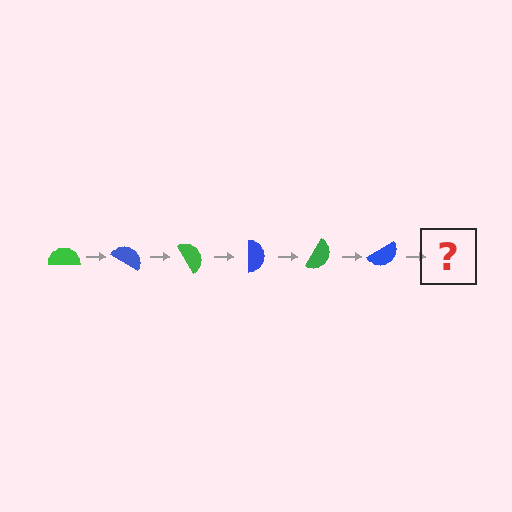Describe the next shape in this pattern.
It should be a green semicircle, rotated 180 degrees clockwise from the start.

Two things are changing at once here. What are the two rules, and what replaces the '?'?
The two rules are that it rotates 30 degrees clockwise each step and the color cycles through green and blue. The '?' should be a green semicircle, rotated 180 degrees clockwise from the start.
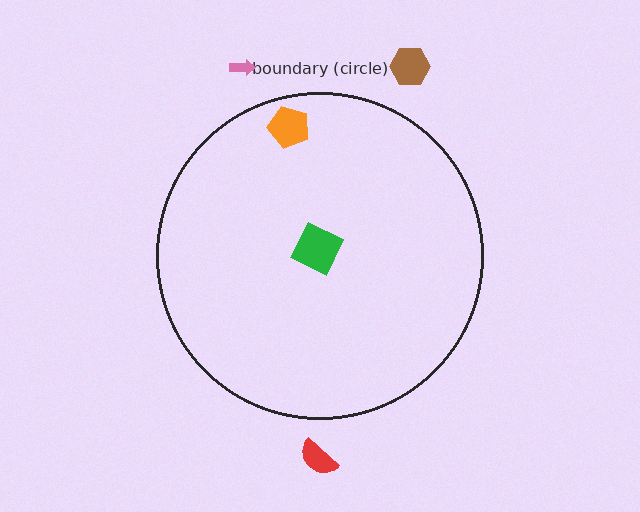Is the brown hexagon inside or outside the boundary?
Outside.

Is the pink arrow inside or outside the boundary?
Outside.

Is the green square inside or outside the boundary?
Inside.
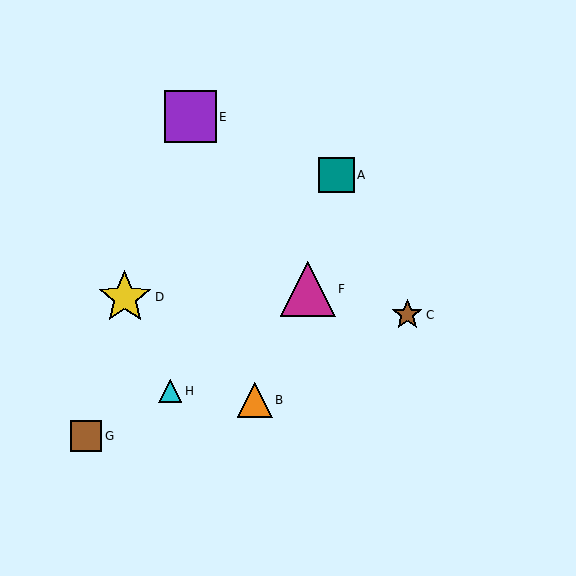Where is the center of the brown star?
The center of the brown star is at (407, 315).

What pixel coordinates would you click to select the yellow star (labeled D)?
Click at (125, 297) to select the yellow star D.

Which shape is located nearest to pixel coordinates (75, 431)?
The brown square (labeled G) at (86, 436) is nearest to that location.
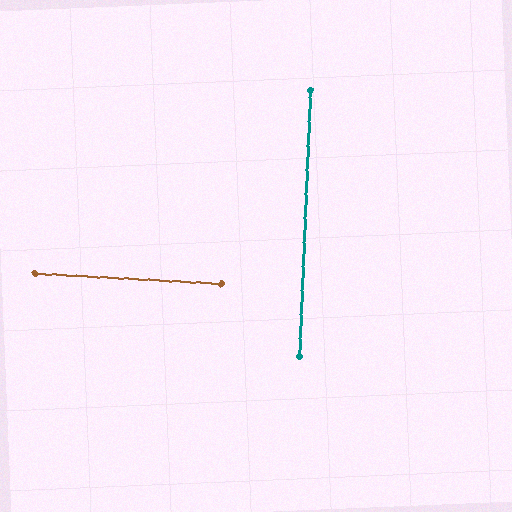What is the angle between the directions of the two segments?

Task details
All of the data above should be transcribed verbatim, with pictures omitted.

Expected output
Describe the next shape in this pattern.
It should be a green semicircle, rotated 180 degrees clockwise from the start.

Two things are changing at once here. What are the two rules, and what replaces the '?'?
The two rules are that it rotates 30 degrees clockwise each step and the color cycles through green and blue. The '?' should be a green semicircle, rotated 180 degrees clockwise from the start.
Is the brown hexagon inside or outside the boundary?
Outside.

Is the pink arrow inside or outside the boundary?
Outside.

Is the green square inside or outside the boundary?
Inside.
Where is the center of the brown star?
The center of the brown star is at (407, 315).

What pixel coordinates would you click to select the yellow star (labeled D)?
Click at (125, 297) to select the yellow star D.

Which shape is located nearest to pixel coordinates (75, 431)?
The brown square (labeled G) at (86, 436) is nearest to that location.
What is the angle between the directions of the two segments?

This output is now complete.